Start of The records

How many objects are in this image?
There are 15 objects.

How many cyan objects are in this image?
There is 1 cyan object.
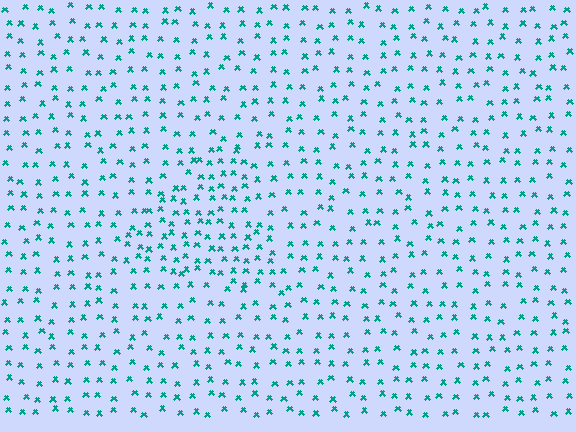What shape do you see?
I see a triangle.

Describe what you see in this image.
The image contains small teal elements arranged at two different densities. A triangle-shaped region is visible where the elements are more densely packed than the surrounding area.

End of The records

**Task goal:** Copy out, unchanged, the span of lines beginning with the one that includes "What shape do you see?" and running through the final line of the material above. Leave the pictures out.

**Exercise result:**
What shape do you see?
I see a triangle.

Describe what you see in this image.
The image contains small teal elements arranged at two different densities. A triangle-shaped region is visible where the elements are more densely packed than the surrounding area.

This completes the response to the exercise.